Beneath this sentence is a listing. Return its lines from the one containing "What shapes are adjacent to row 4, column E?" through the last, exactly, and omit the pictures.

▶ [Listed records]:
>> start

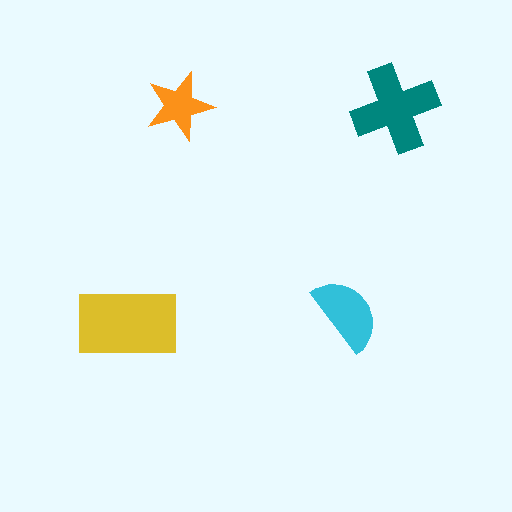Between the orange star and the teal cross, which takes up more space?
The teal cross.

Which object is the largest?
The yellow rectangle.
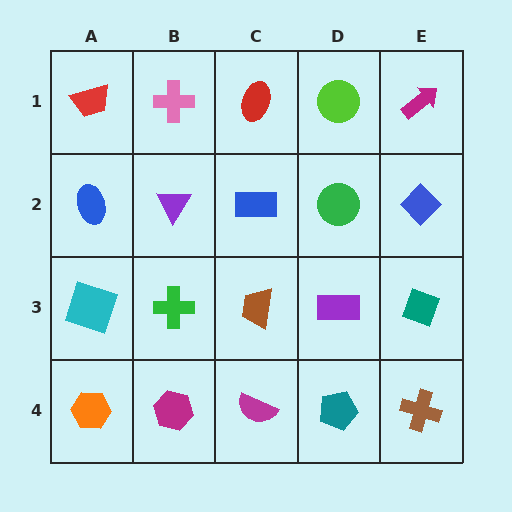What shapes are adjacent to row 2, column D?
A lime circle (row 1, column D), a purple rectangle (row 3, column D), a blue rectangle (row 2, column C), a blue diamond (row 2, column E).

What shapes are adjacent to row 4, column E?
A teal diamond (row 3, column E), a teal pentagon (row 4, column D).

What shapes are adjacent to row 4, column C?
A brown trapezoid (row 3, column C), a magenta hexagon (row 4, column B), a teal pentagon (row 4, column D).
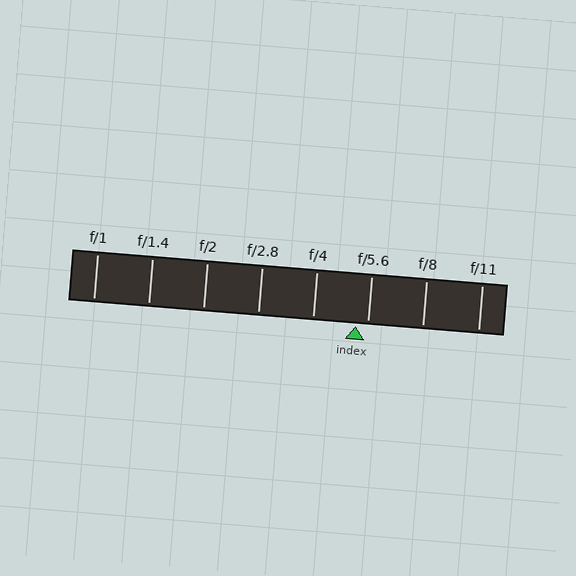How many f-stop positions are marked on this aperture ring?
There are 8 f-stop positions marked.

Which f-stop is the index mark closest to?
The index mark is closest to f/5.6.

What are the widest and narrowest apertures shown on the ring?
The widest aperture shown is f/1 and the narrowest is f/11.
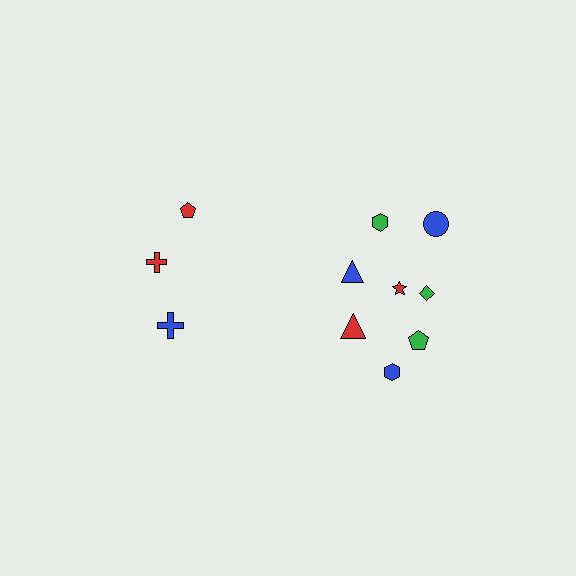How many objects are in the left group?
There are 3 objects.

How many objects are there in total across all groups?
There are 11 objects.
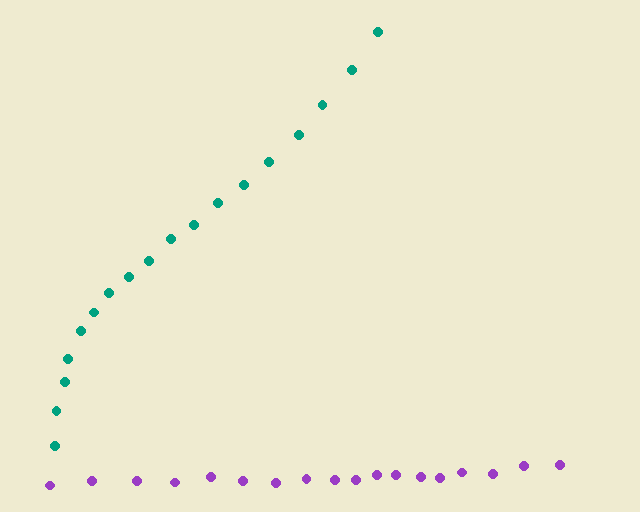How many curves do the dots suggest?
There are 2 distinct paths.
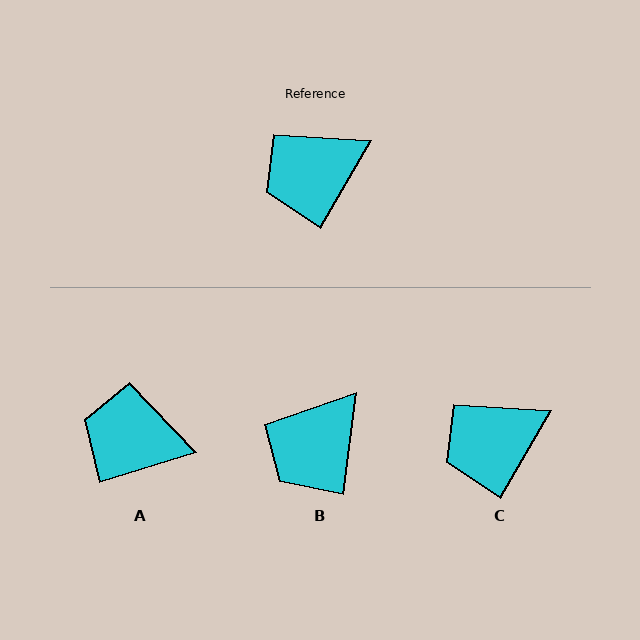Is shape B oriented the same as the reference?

>> end

▶ [The response]:
What shapes are adjacent to row 4, column E?
A teal diamond (row 3, column E), a teal pentagon (row 4, column D).

What shapes are adjacent to row 4, column C?
A brown trapezoid (row 3, column C), a magenta hexagon (row 4, column B), a teal pentagon (row 4, column D).
How many f-stop positions are marked on this aperture ring?
There are 8 f-stop positions marked.

Which f-stop is the index mark closest to?
The index mark is closest to f/5.6.

What are the widest and narrowest apertures shown on the ring?
The widest aperture shown is f/1 and the narrowest is f/11.
How many objects are in the left group?
There are 3 objects.

How many objects are there in total across all groups?
There are 11 objects.
How many curves do the dots suggest?
There are 2 distinct paths.
Is shape B oriented the same as the reference?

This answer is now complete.